Records about rendered figures
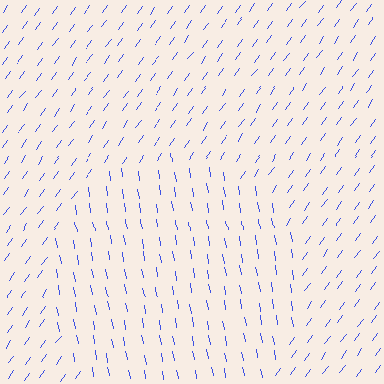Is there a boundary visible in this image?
Yes, there is a texture boundary formed by a change in line orientation.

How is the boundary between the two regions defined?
The boundary is defined purely by a change in line orientation (approximately 45 degrees difference). All lines are the same color and thickness.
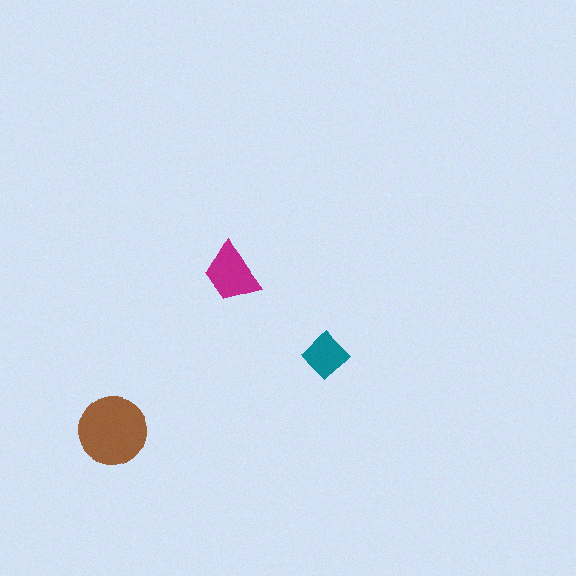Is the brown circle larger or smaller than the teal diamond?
Larger.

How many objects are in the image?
There are 3 objects in the image.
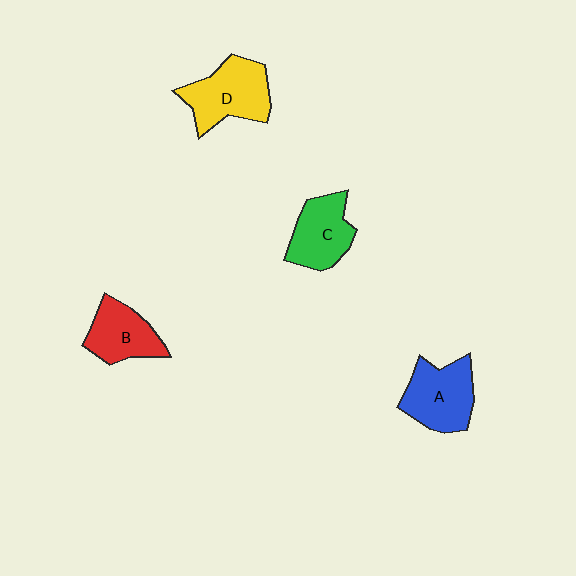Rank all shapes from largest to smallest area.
From largest to smallest: D (yellow), A (blue), C (green), B (red).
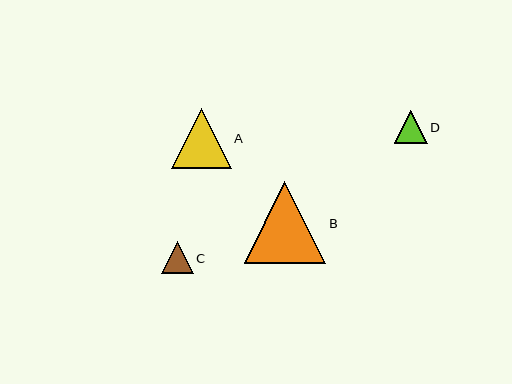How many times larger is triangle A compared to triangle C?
Triangle A is approximately 1.9 times the size of triangle C.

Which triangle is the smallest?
Triangle C is the smallest with a size of approximately 32 pixels.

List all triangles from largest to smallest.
From largest to smallest: B, A, D, C.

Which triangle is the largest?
Triangle B is the largest with a size of approximately 82 pixels.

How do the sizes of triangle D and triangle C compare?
Triangle D and triangle C are approximately the same size.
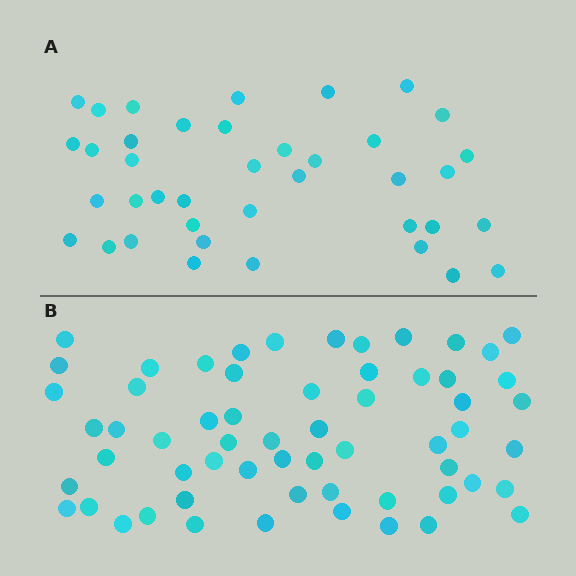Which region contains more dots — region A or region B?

Task: All entries must be written out again exactly as given, with no pictures in the copy.

Finished task:
Is there a boundary visible in this image?
Yes, there is a texture boundary formed by a change in line orientation.

How is the boundary between the two regions defined?
The boundary is defined purely by a change in line orientation (approximately 45 degrees difference). All lines are the same color and thickness.
Is the brown circle larger or smaller than the teal diamond?
Larger.

How many objects are in the image?
There are 3 objects in the image.
Rank all shapes from largest to smallest area.
From largest to smallest: D (yellow), A (blue), C (green), B (red).
How many times larger is triangle A compared to triangle C?
Triangle A is approximately 1.9 times the size of triangle C.

Which triangle is the smallest?
Triangle C is the smallest with a size of approximately 32 pixels.

List all triangles from largest to smallest.
From largest to smallest: B, A, D, C.

Which triangle is the largest?
Triangle B is the largest with a size of approximately 82 pixels.

How do the sizes of triangle D and triangle C compare?
Triangle D and triangle C are approximately the same size.
Which region contains more dots — region A or region B?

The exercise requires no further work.